### [What to work on]
Output the material below unchanged, apart from leaving out the pictures.

========================

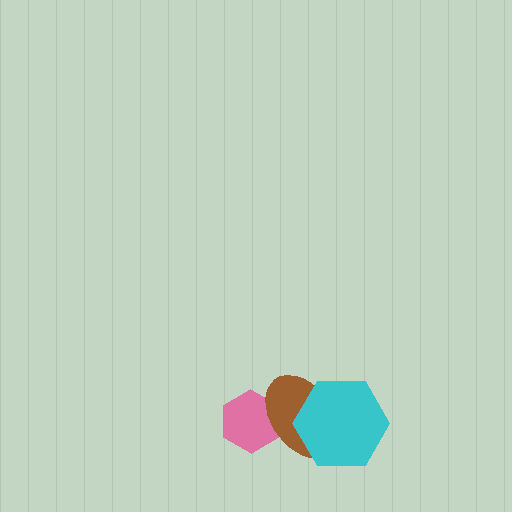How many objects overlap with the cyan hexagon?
1 object overlaps with the cyan hexagon.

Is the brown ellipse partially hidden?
Yes, it is partially covered by another shape.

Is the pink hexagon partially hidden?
Yes, it is partially covered by another shape.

========================

### [Written solution]
How many objects overlap with the cyan hexagon?
1 object overlaps with the cyan hexagon.

Is the brown ellipse partially hidden?
Yes, it is partially covered by another shape.

Is the pink hexagon partially hidden?
Yes, it is partially covered by another shape.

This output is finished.